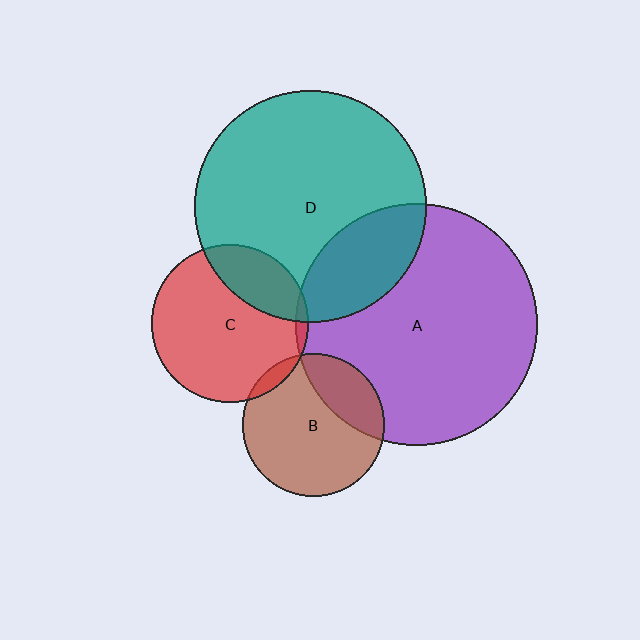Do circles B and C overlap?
Yes.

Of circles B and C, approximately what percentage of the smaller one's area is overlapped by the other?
Approximately 5%.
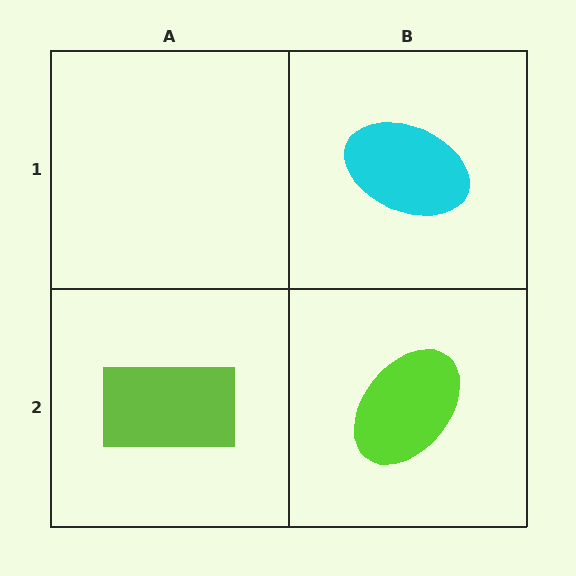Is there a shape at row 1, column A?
No, that cell is empty.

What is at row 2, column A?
A lime rectangle.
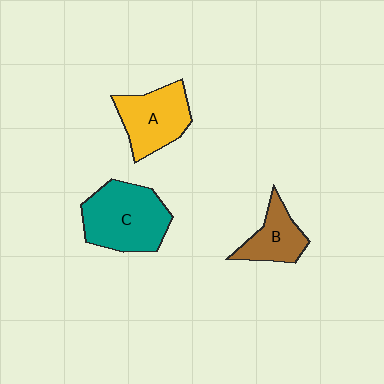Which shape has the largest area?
Shape C (teal).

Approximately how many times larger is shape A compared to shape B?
Approximately 1.4 times.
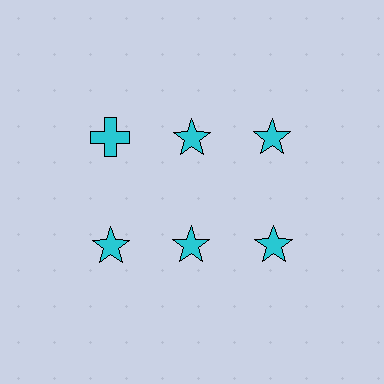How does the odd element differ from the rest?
It has a different shape: cross instead of star.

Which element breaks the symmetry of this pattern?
The cyan cross in the top row, leftmost column breaks the symmetry. All other shapes are cyan stars.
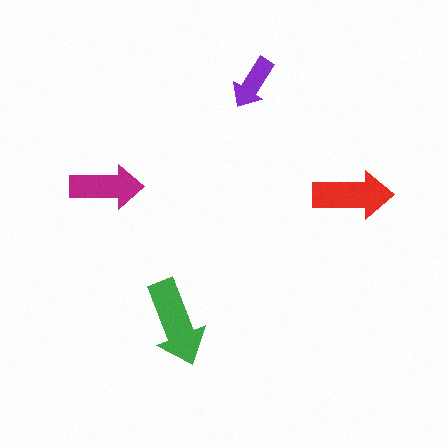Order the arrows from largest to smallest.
the green one, the red one, the magenta one, the purple one.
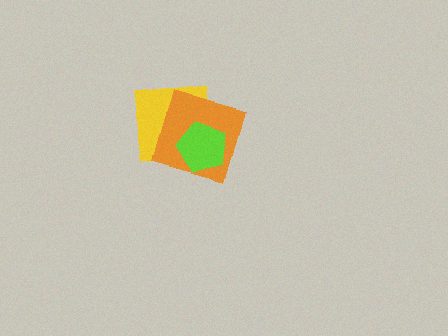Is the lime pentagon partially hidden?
No, no other shape covers it.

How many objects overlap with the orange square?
2 objects overlap with the orange square.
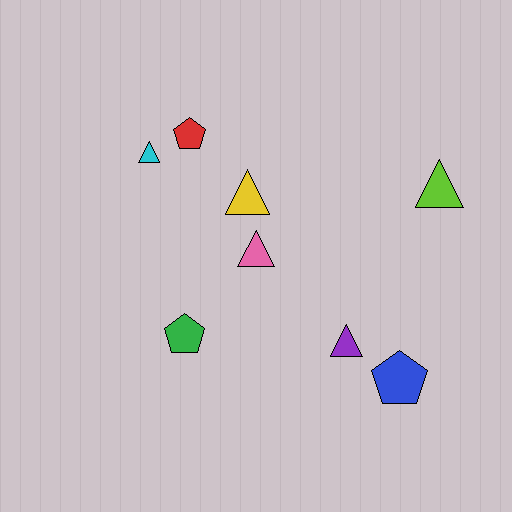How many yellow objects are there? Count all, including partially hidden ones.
There is 1 yellow object.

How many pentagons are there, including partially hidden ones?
There are 3 pentagons.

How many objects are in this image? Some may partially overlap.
There are 8 objects.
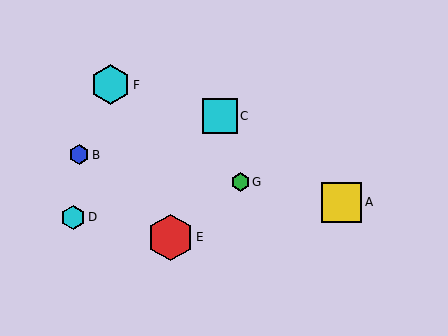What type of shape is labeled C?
Shape C is a cyan square.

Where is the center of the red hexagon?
The center of the red hexagon is at (170, 237).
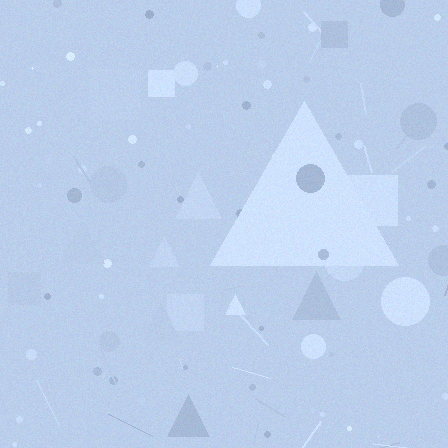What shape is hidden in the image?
A triangle is hidden in the image.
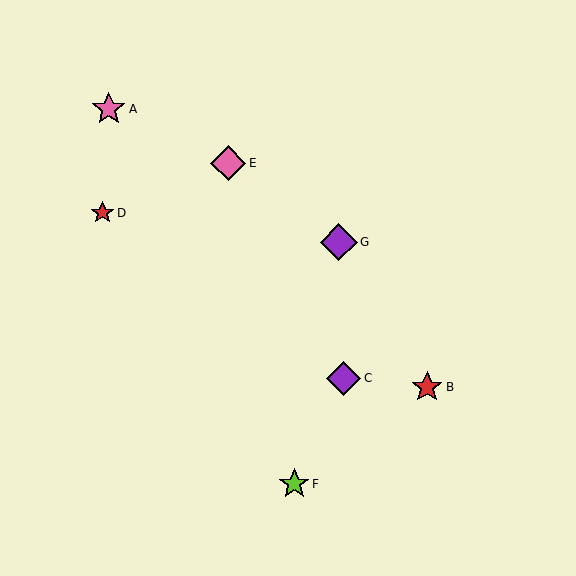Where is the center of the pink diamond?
The center of the pink diamond is at (228, 163).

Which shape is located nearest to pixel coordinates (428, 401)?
The red star (labeled B) at (427, 387) is nearest to that location.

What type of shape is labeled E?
Shape E is a pink diamond.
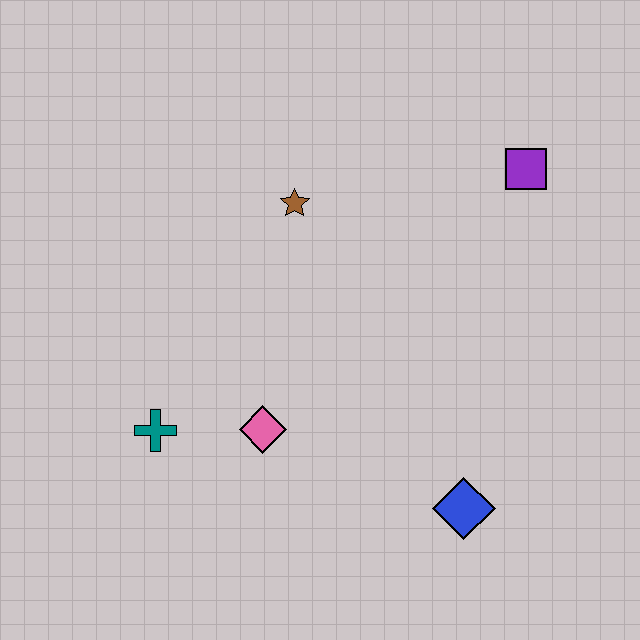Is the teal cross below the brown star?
Yes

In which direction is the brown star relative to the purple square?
The brown star is to the left of the purple square.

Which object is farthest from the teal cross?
The purple square is farthest from the teal cross.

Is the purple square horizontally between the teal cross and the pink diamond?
No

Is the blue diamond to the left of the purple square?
Yes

**Work instructions**
Begin with the line that contains "What is at row 2, column A?" and repeat every line through the end of the data, exactly and only those lines, leaving out the pictures.

**Full solution**
What is at row 2, column A?
A lime rectangle.
Which shape has the largest area?
Shape C (teal).

Approximately how many times larger is shape A compared to shape B?
Approximately 1.4 times.
How does the odd element differ from the rest?
It has a different shape: cross instead of star.

Which element breaks the symmetry of this pattern?
The cyan cross in the top row, leftmost column breaks the symmetry. All other shapes are cyan stars.
Order the arrows from largest to smallest.
the green one, the red one, the magenta one, the purple one.
Is the lime pentagon partially hidden?
No, no other shape covers it.

How many objects overlap with the orange square?
2 objects overlap with the orange square.
How many yellow objects are there? Count all, including partially hidden ones.
There is 1 yellow object.

How many pentagons are there, including partially hidden ones?
There are 3 pentagons.

How many objects are in this image? Some may partially overlap.
There are 8 objects.
What type of shape is labeled C?
Shape C is a cyan square.

Where is the center of the red hexagon?
The center of the red hexagon is at (170, 237).
What shape is hidden in the image?
A triangle is hidden in the image.
Where is the center of the pink diamond?
The center of the pink diamond is at (228, 163).

Which shape is located nearest to pixel coordinates (428, 401)?
The red star (labeled B) at (427, 387) is nearest to that location.

What type of shape is labeled E?
Shape E is a pink diamond.
Is the teal cross below the brown star?
Yes

In which direction is the brown star relative to the purple square?
The brown star is to the left of the purple square.

Which object is farthest from the teal cross?
The purple square is farthest from the teal cross.

Is the purple square horizontally between the teal cross and the pink diamond?
No

Is the blue diamond to the left of the purple square?
Yes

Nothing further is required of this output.